*Task statement*: All entries must be repeated exactly; do not include the pictures.

Lines of data:
○ ○ ○ ○ ○ ○ ○

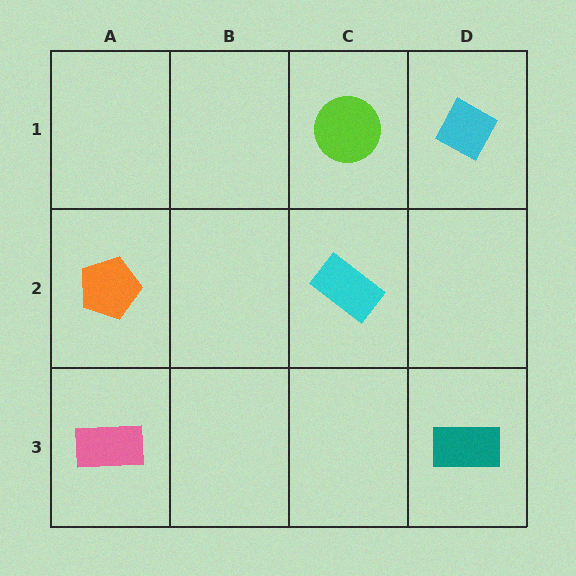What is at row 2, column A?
An orange pentagon.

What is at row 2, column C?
A cyan rectangle.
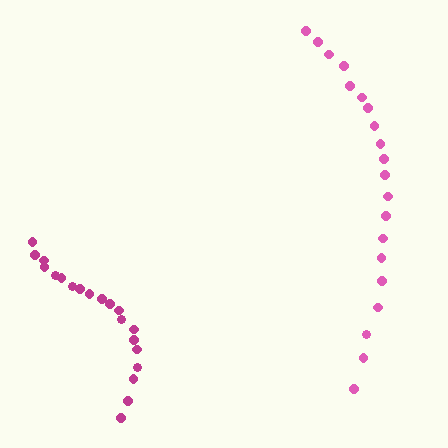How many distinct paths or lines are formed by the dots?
There are 2 distinct paths.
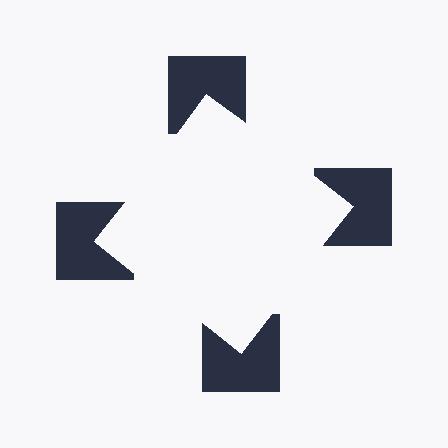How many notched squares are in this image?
There are 4 — one at each vertex of the illusory square.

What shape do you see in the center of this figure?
An illusory square — its edges are inferred from the aligned wedge cuts in the notched squares, not physically drawn.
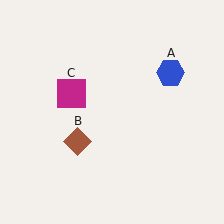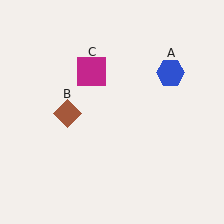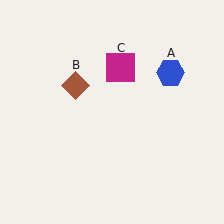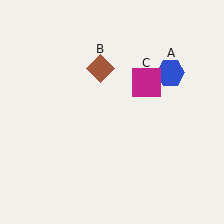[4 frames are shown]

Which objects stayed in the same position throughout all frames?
Blue hexagon (object A) remained stationary.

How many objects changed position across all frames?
2 objects changed position: brown diamond (object B), magenta square (object C).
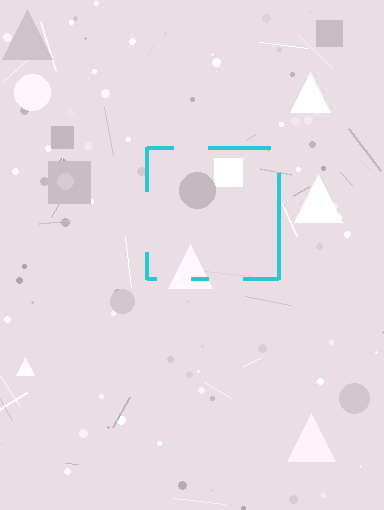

○ ○ ○ ○ ○ ○ ○

*Problem solution*:
What is at row 2, column A?
An orange pentagon.

What is at row 2, column C?
A cyan rectangle.
How many distinct paths or lines are formed by the dots?
There are 2 distinct paths.
How many notched squares are in this image?
There are 4 — one at each vertex of the illusory square.

What shape do you see in the center of this figure?
An illusory square — its edges are inferred from the aligned wedge cuts in the notched squares, not physically drawn.
[4 frames are shown]

Which objects stayed in the same position throughout all frames?
Blue hexagon (object A) remained stationary.

How many objects changed position across all frames?
2 objects changed position: brown diamond (object B), magenta square (object C).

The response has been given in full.